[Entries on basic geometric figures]
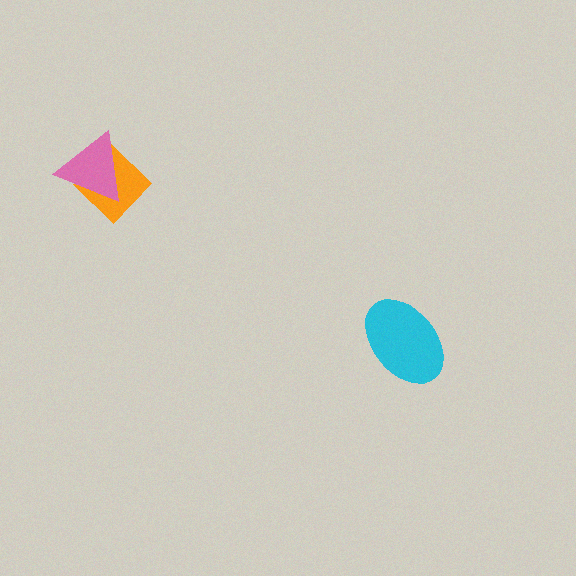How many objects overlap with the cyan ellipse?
0 objects overlap with the cyan ellipse.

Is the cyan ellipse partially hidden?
No, no other shape covers it.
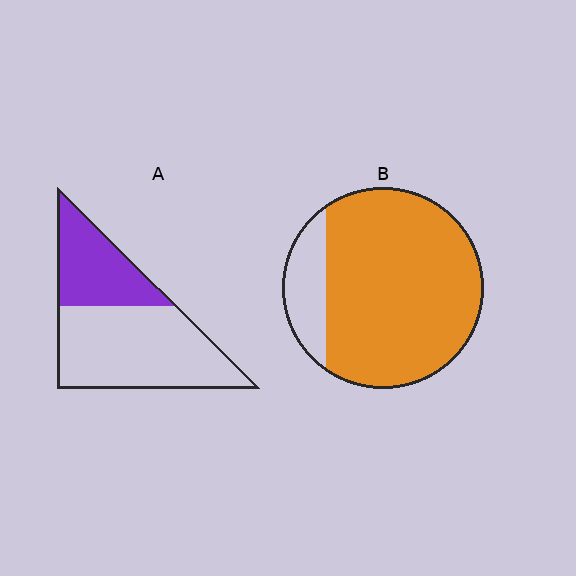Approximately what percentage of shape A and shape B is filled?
A is approximately 35% and B is approximately 85%.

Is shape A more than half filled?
No.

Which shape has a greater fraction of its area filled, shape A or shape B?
Shape B.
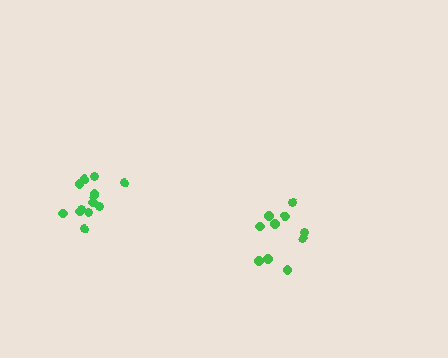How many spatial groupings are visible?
There are 2 spatial groupings.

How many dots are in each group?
Group 1: 10 dots, Group 2: 13 dots (23 total).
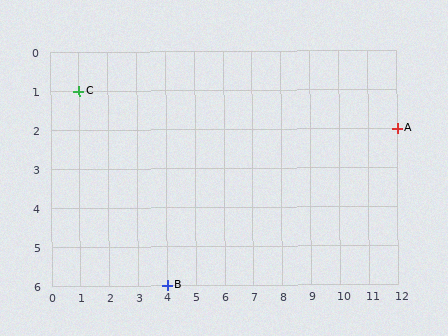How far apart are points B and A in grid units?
Points B and A are 8 columns and 4 rows apart (about 8.9 grid units diagonally).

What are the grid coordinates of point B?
Point B is at grid coordinates (4, 6).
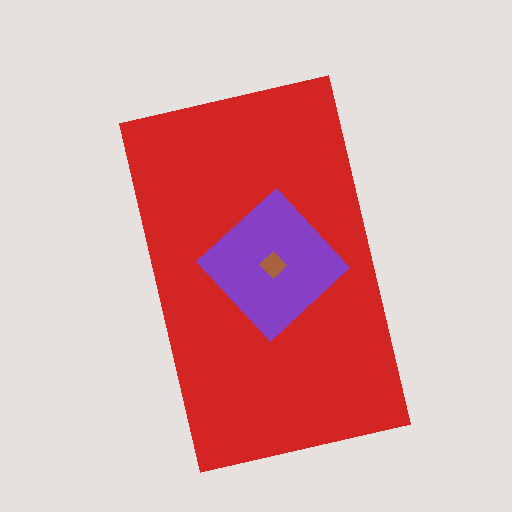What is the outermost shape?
The red rectangle.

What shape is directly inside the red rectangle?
The purple diamond.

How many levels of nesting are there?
3.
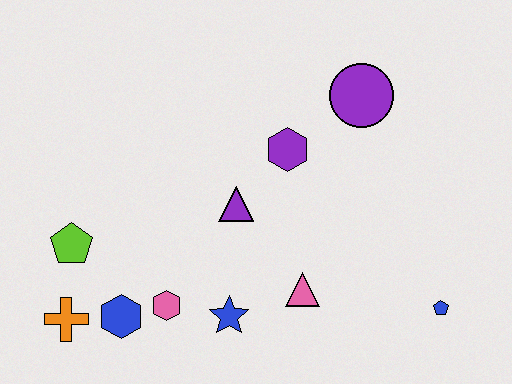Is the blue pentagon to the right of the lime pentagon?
Yes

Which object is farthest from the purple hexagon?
The orange cross is farthest from the purple hexagon.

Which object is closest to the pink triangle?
The blue star is closest to the pink triangle.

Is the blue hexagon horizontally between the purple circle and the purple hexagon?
No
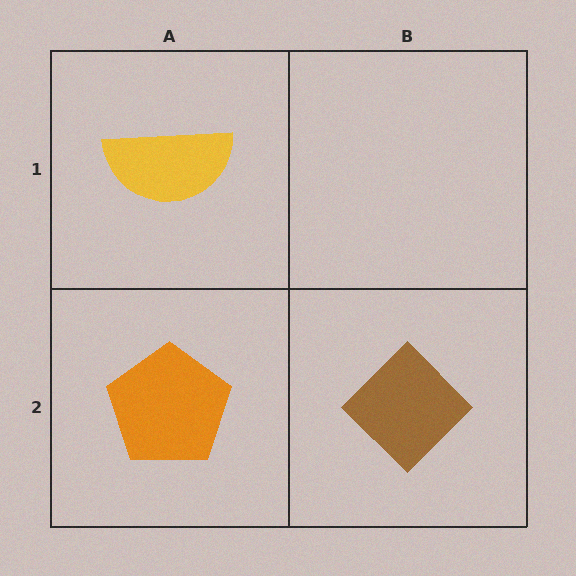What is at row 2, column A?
An orange pentagon.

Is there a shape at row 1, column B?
No, that cell is empty.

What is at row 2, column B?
A brown diamond.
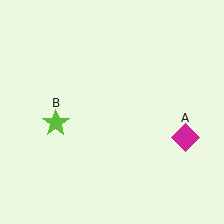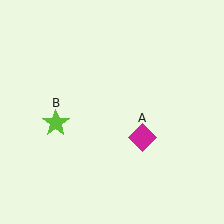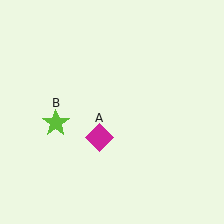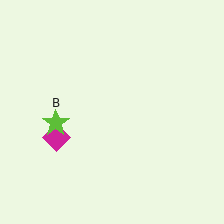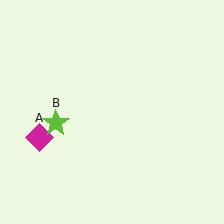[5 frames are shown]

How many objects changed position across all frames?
1 object changed position: magenta diamond (object A).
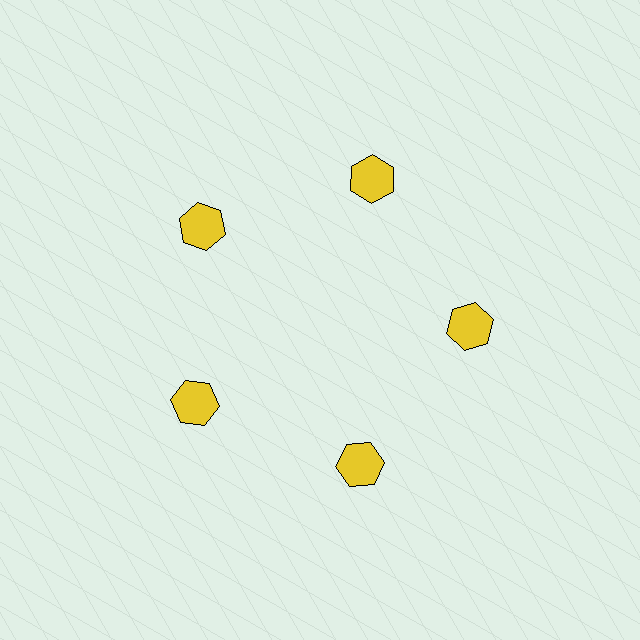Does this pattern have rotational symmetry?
Yes, this pattern has 5-fold rotational symmetry. It looks the same after rotating 72 degrees around the center.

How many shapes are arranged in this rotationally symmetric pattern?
There are 5 shapes, arranged in 5 groups of 1.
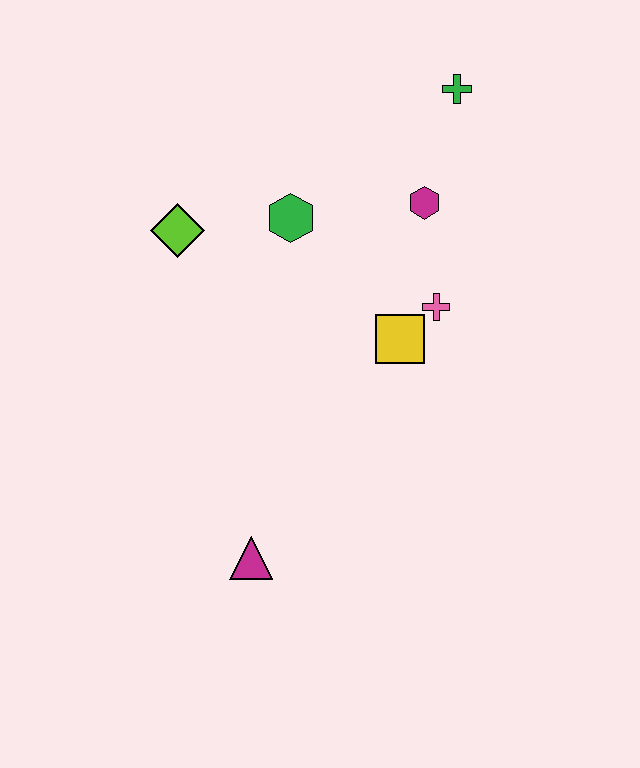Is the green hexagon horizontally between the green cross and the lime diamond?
Yes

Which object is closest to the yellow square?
The pink cross is closest to the yellow square.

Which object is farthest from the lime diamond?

▶ [WHAT YOU ARE ASKED TO DO] From start to finish, output the listing exactly, but omit its pictures.

▶ [EXERCISE ANSWER]
How many objects overlap with the cyan ellipse?
0 objects overlap with the cyan ellipse.

Is the cyan ellipse partially hidden?
No, no other shape covers it.
Approximately what percentage of shape A and shape B is filled?
A is approximately 35% and B is approximately 85%.

Is shape A more than half filled?
No.

Which shape has a greater fraction of its area filled, shape A or shape B?
Shape B.
How many spatial groupings are visible?
There are 2 spatial groupings.

How many dots are in each group?
Group 1: 10 dots, Group 2: 13 dots (23 total).
How far apart are points B and A in grid units?
Points B and A are 8 columns and 4 rows apart (about 8.9 grid units diagonally).

What are the grid coordinates of point B?
Point B is at grid coordinates (4, 6).
What is the outermost shape?
The red rectangle.

What shape is directly inside the red rectangle?
The purple diamond.

How many levels of nesting are there?
3.
Is the blue pentagon to the right of the lime pentagon?
Yes

Which object is farthest from the purple hexagon?
The orange cross is farthest from the purple hexagon.

Which object is closest to the pink triangle?
The blue star is closest to the pink triangle.

Is the blue hexagon horizontally between the purple circle and the purple hexagon?
No
What is at row 2, column A?
An orange pentagon.

Is there a shape at row 1, column B?
No, that cell is empty.

What is at row 2, column B?
A brown diamond.
[5 frames are shown]

How many objects changed position across all frames?
1 object changed position: magenta diamond (object A).
Does this pattern have rotational symmetry?
Yes, this pattern has 5-fold rotational symmetry. It looks the same after rotating 72 degrees around the center.

How many shapes are arranged in this rotationally symmetric pattern?
There are 5 shapes, arranged in 5 groups of 1.
Is the green hexagon horizontally between the green cross and the lime diamond?
Yes

Which object is closest to the yellow square?
The pink cross is closest to the yellow square.

Which object is farthest from the lime diamond?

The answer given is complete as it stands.